▸ Data extracted from a collection:
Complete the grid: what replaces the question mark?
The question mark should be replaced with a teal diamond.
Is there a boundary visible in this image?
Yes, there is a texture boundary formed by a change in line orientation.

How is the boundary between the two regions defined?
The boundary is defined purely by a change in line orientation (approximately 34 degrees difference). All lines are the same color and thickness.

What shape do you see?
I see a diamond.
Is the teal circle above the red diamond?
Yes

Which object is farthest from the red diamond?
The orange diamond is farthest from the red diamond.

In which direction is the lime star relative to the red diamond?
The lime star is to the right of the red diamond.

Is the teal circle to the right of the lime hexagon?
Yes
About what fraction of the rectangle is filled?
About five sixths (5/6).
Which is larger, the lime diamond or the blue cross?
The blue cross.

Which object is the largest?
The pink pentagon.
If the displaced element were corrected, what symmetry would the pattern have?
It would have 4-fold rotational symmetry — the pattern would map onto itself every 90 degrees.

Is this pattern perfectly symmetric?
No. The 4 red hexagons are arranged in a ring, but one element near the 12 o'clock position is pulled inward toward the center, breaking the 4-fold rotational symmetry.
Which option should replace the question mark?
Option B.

==

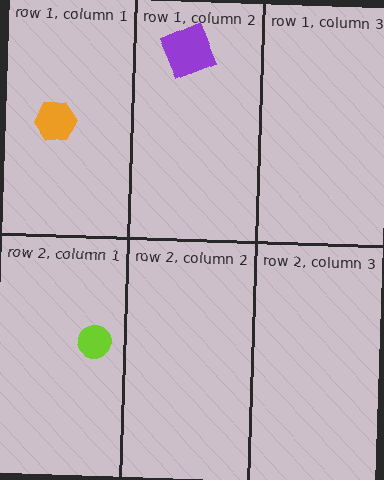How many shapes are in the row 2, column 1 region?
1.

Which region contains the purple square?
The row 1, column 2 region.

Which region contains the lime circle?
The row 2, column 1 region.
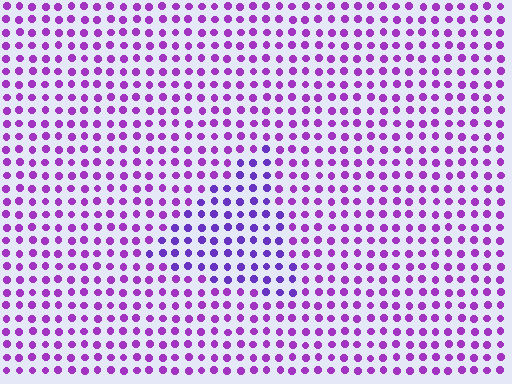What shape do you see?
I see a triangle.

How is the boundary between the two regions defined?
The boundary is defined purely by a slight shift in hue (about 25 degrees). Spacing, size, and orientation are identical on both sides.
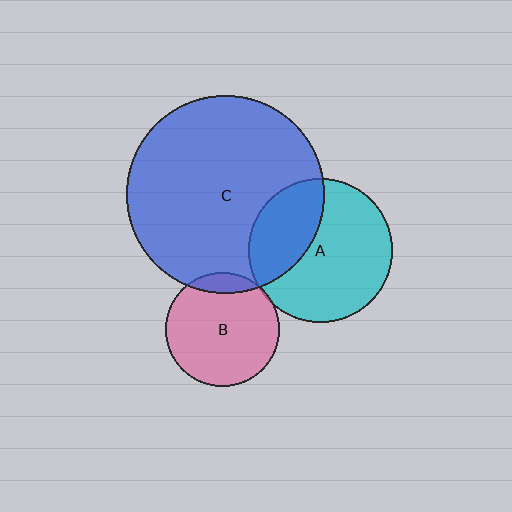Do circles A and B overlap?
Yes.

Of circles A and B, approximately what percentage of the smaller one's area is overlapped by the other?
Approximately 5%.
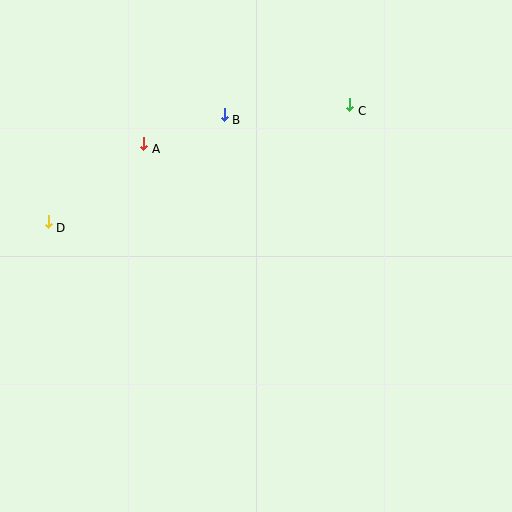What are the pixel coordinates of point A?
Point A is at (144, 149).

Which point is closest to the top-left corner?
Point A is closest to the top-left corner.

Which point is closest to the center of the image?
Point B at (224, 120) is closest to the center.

...

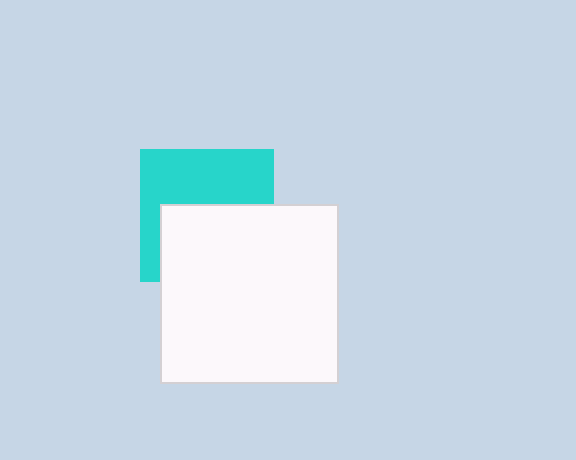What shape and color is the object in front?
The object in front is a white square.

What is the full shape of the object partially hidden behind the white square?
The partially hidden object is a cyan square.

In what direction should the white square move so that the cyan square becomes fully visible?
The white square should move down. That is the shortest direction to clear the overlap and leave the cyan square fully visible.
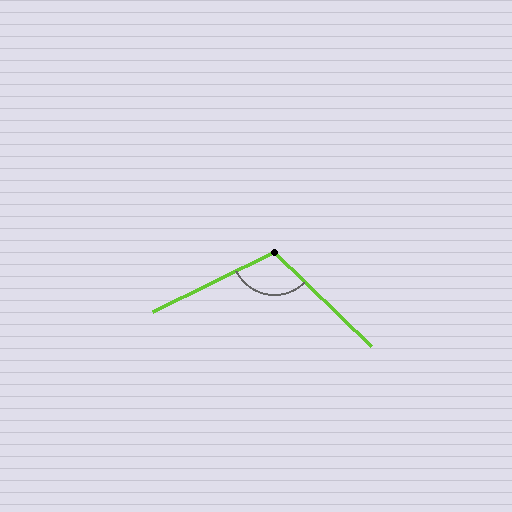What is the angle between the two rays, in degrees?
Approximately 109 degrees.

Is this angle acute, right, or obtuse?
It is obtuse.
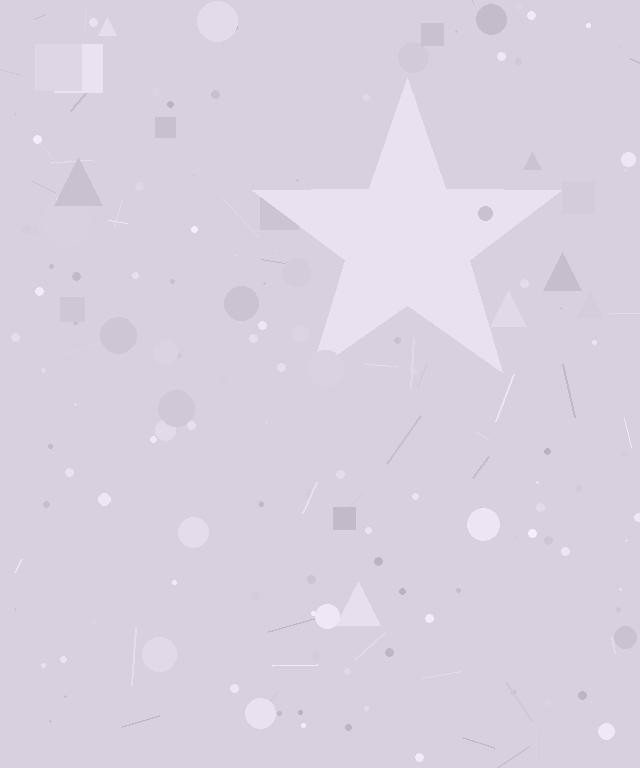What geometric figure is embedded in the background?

▸ INSTRUCTIONS FOR THE TASK: Start at the line containing "What is the angle" and stop at the line containing "What geometric figure"; transcribe those lines exactly, skipping pictures.

▸ EXERCISE RESPONSE:
What is the angle between the two rays, in degrees?
Approximately 109 degrees.

Is this angle acute, right, or obtuse?
It is obtuse.
What geometric figure is embedded in the background?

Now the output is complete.